Records provided:
"""

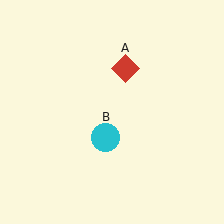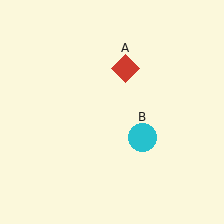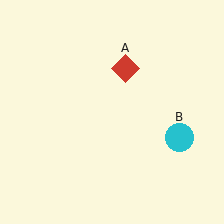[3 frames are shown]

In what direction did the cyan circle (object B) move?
The cyan circle (object B) moved right.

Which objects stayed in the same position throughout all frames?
Red diamond (object A) remained stationary.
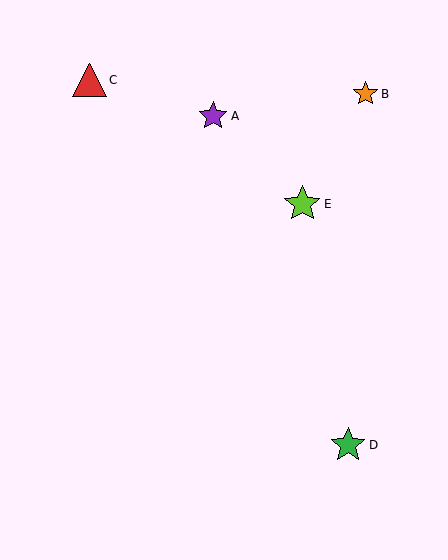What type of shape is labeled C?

"""

Required task:
Reproduce the full listing faithfully, but do not carry over any pictures.

Response to the task:
[3 frames are shown]

In what direction did the cyan circle (object B) move?
The cyan circle (object B) moved right.

Which objects stayed in the same position throughout all frames?
Red diamond (object A) remained stationary.
What type of shape is labeled C?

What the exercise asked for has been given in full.